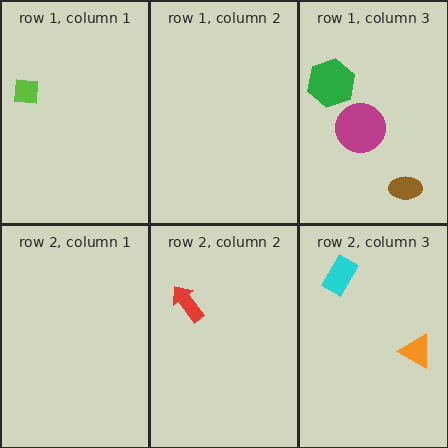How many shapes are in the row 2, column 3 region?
2.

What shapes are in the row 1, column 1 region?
The lime square.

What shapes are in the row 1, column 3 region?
The green hexagon, the magenta circle, the brown ellipse.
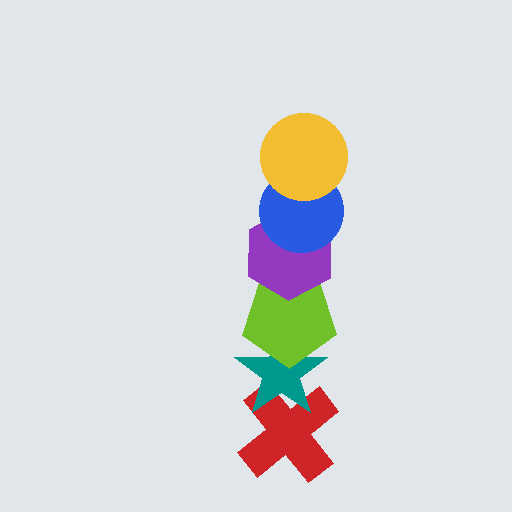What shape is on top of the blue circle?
The yellow circle is on top of the blue circle.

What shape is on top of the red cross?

**YOUR INSTRUCTIONS:** Leave out the pictures and copy every record above exactly.

**RESPONSE BELOW:**
How many shapes are in the row 2, column 3 region?
2.

What shapes are in the row 1, column 1 region?
The lime square.

What shapes are in the row 1, column 3 region?
The green hexagon, the magenta circle, the brown ellipse.
What shape is on top of the blue circle?
The yellow circle is on top of the blue circle.

What shape is on top of the red cross?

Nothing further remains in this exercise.